╭──

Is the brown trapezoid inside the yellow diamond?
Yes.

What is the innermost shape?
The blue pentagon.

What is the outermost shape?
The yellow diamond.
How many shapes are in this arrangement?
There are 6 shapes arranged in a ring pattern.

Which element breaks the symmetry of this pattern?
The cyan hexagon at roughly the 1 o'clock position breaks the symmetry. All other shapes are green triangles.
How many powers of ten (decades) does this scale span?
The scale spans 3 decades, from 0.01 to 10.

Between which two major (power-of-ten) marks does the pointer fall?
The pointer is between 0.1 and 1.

╰──
╭──

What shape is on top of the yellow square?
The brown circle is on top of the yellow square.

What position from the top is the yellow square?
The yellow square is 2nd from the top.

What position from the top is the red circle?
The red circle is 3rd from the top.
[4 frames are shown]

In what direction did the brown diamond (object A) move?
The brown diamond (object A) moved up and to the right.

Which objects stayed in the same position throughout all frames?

╰──

- Brief -
Write out again only the lines from the line containing "What shape is on top of the yellow square?" through the line containing "Which objects stayed", both included, exactly as they are.

- Correct answer -
What shape is on top of the yellow square?
The brown circle is on top of the yellow square.

What position from the top is the yellow square?
The yellow square is 2nd from the top.

What position from the top is the red circle?
The red circle is 3rd from the top.
[4 frames are shown]

In what direction did the brown diamond (object A) move?
The brown diamond (object A) moved up and to the right.

Which objects stayed in the same position throughout all frames?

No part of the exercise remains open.